AIM OF THE EXERCISE
Each line from the line holding "What is the range" through the last line should be written out exactly, with nothing else and no images.

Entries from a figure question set

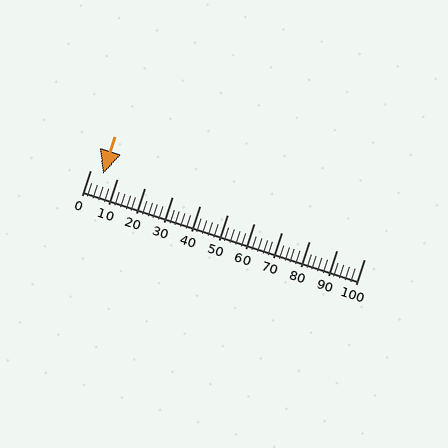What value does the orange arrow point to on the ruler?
The orange arrow points to approximately 5.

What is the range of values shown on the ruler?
The ruler shows values from 0 to 100.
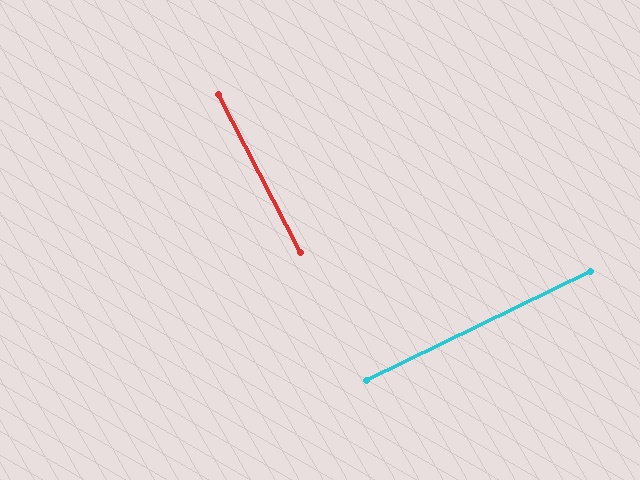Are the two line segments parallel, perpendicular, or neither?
Perpendicular — they meet at approximately 89°.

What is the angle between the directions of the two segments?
Approximately 89 degrees.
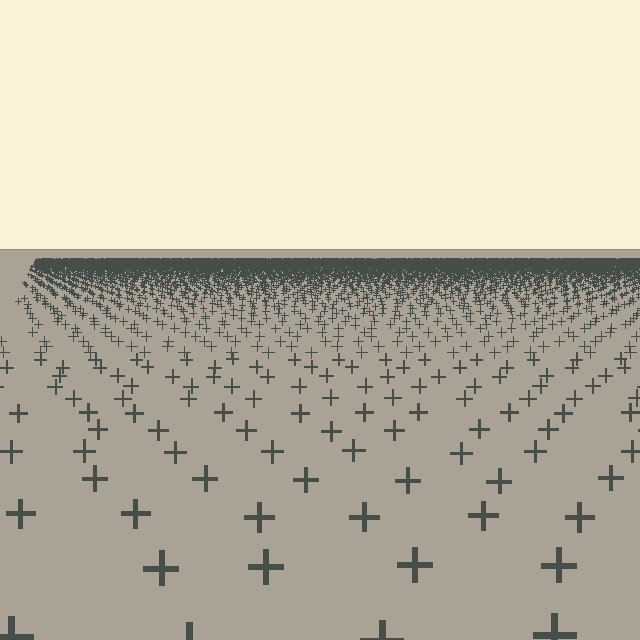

RESULT
What is the range of values shown on the ruler?
The ruler shows values from 0 to 100.
Are the two line segments parallel, perpendicular, or neither?
Perpendicular — they meet at approximately 89°.

What is the angle between the directions of the two segments?
Approximately 89 degrees.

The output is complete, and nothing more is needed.